## STATED TASK
Leaving out the pictures, transcribe all of the records faithfully.

## LISTING
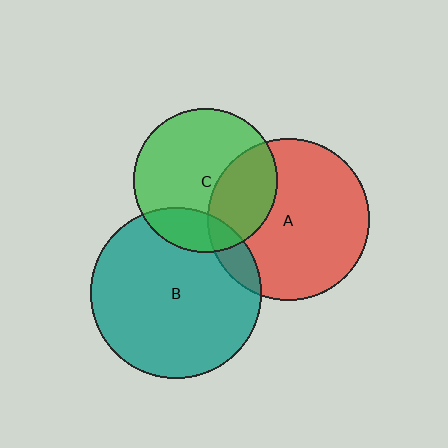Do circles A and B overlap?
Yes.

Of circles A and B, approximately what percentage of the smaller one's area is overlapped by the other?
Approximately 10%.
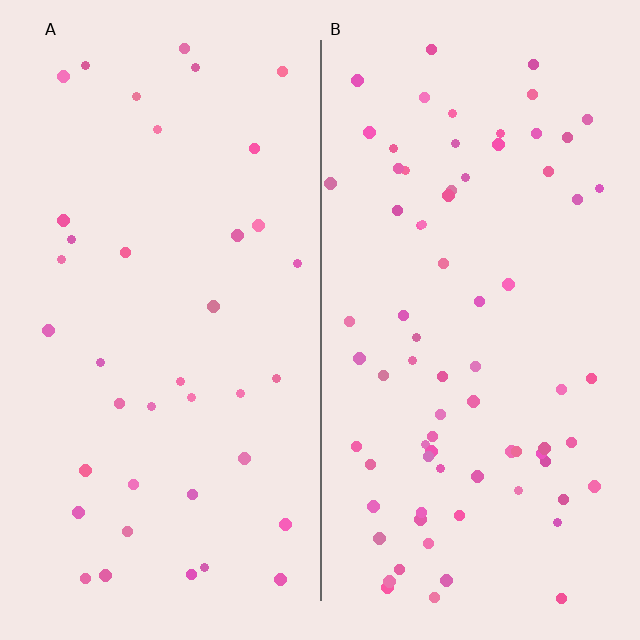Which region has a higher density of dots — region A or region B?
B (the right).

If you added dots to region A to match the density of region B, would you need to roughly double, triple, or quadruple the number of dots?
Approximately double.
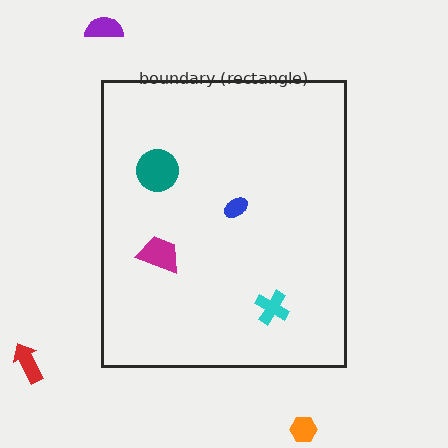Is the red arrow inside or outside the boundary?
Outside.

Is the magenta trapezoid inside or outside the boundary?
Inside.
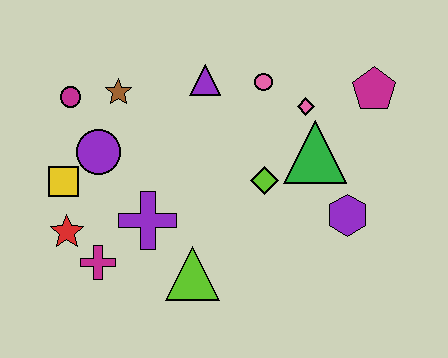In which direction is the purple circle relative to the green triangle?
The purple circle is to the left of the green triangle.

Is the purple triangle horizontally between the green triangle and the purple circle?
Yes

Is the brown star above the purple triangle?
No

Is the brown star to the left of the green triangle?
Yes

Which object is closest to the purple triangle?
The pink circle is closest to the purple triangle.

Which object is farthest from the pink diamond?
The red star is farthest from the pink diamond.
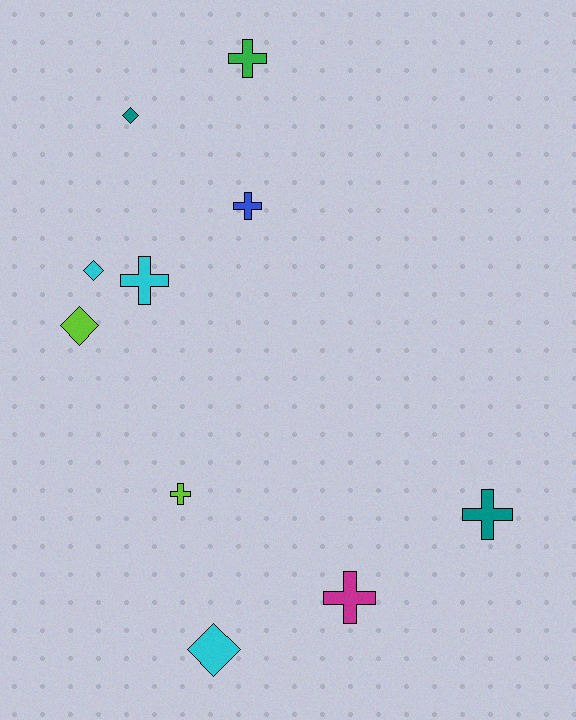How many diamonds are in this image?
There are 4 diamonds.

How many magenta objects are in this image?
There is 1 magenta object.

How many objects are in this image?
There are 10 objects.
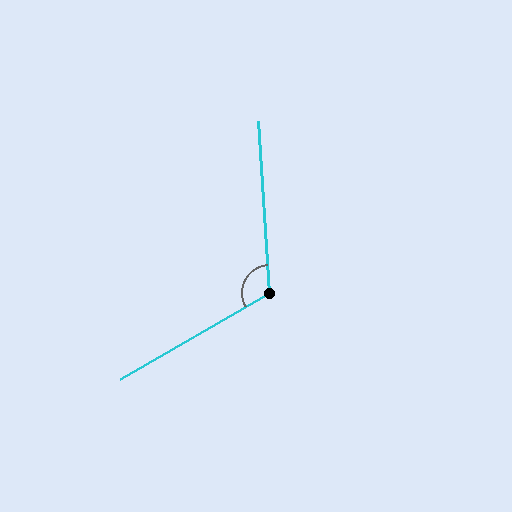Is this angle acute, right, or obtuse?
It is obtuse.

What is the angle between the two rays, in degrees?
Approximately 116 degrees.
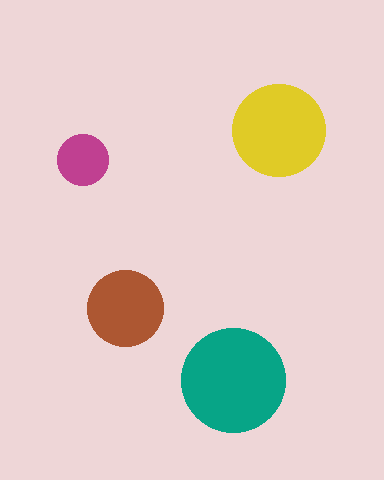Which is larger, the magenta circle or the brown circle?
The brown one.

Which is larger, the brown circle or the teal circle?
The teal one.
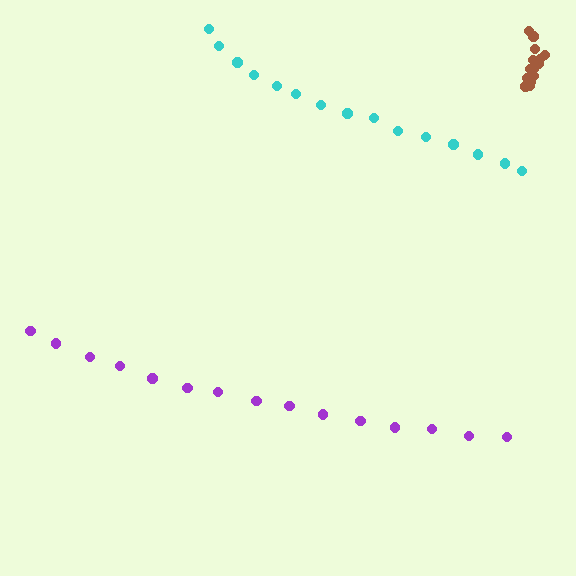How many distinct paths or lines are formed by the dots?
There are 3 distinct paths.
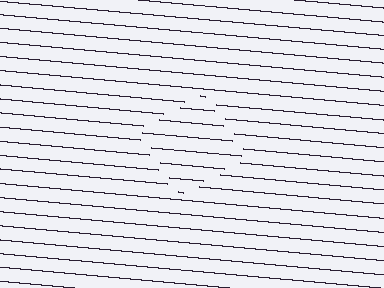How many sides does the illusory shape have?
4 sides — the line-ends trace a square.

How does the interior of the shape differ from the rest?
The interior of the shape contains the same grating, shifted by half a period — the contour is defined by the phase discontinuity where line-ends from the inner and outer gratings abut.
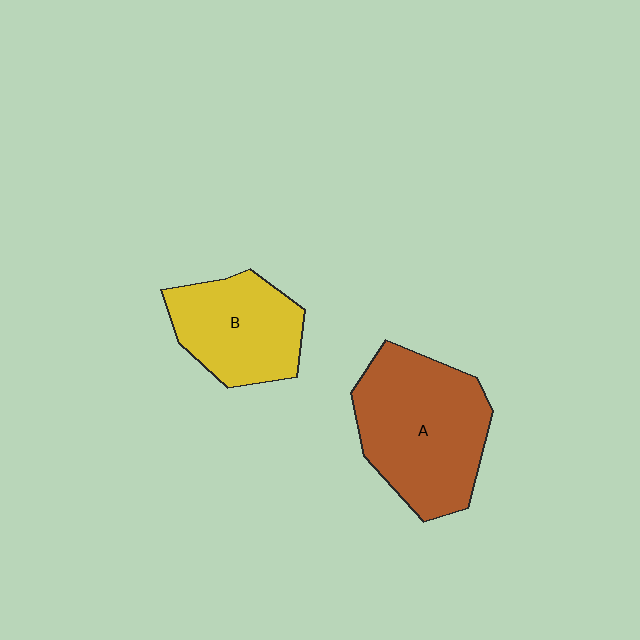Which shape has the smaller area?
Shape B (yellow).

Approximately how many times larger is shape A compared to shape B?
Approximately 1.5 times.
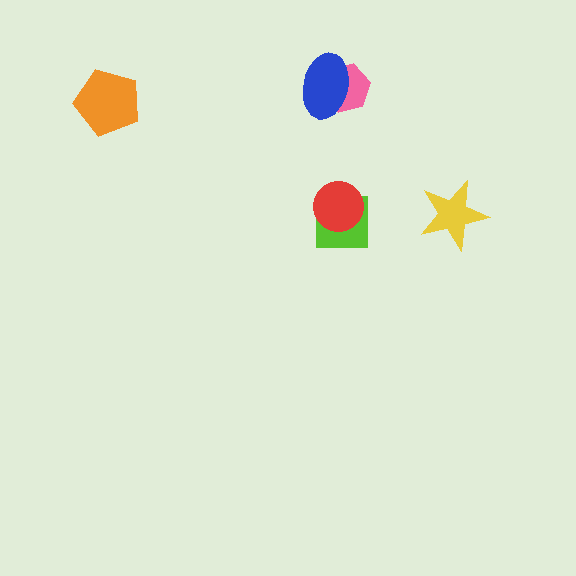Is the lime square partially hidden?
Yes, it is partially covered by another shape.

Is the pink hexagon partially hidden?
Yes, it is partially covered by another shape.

## WRITTEN ANSWER
Do circles A and B overlap?
Yes.

Of circles A and B, approximately what percentage of the smaller one's area is overlapped by the other?
Approximately 10%.
Which region has a higher density of dots — region A or region B?
B (the right).

If you added dots to region A to match the density of region B, would you need to roughly double, triple, or quadruple the number of dots?
Approximately double.
Is the red arrow inside or outside the boundary?
Outside.

Is the magenta trapezoid inside or outside the boundary?
Inside.
In which direction is the purple circle relative to the green triangle?
The purple circle is to the left of the green triangle.

Is the purple triangle horizontally between the green triangle and the purple circle?
Yes

Is the brown star above the purple triangle?
No

Is the brown star to the left of the green triangle?
Yes

Which object is closest to the purple triangle?
The pink circle is closest to the purple triangle.

Which object is farthest from the pink diamond?
The red star is farthest from the pink diamond.
How many diamonds are in this image?
There are 4 diamonds.

How many magenta objects are in this image?
There is 1 magenta object.

How many objects are in this image?
There are 10 objects.
Is this angle acute, right, or obtuse?
It is obtuse.

What is the angle between the two rays, in degrees?
Approximately 116 degrees.
Which is larger, the magenta circle or the brown circle?
The brown one.

Which is larger, the brown circle or the teal circle?
The teal one.
How many distinct paths or lines are formed by the dots?
There are 3 distinct paths.
How many sides does the illusory shape have?
4 sides — the line-ends trace a square.

How does the interior of the shape differ from the rest?
The interior of the shape contains the same grating, shifted by half a period — the contour is defined by the phase discontinuity where line-ends from the inner and outer gratings abut.
Which shape has the smaller area?
Shape B (yellow).

Approximately how many times larger is shape A compared to shape B?
Approximately 1.5 times.
Is the lime square partially hidden?
Yes, it is partially covered by another shape.

Is the pink hexagon partially hidden?
Yes, it is partially covered by another shape.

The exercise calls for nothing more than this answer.